Skip every picture and transcribe the remaining material exactly.
---- RECORDS TO PROCESS
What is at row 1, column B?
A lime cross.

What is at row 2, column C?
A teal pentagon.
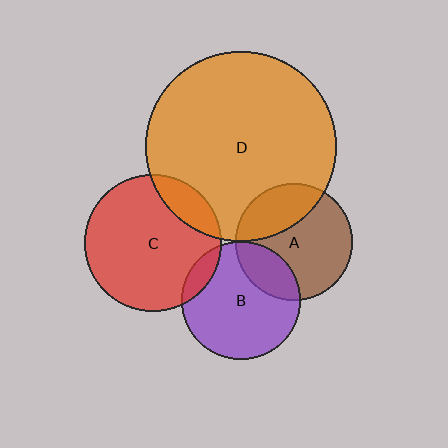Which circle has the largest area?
--------
= THE REPLY =
What is at row 1, column B?
A lime cross.

What is at row 2, column C?
A teal pentagon.
Which circle has the largest area?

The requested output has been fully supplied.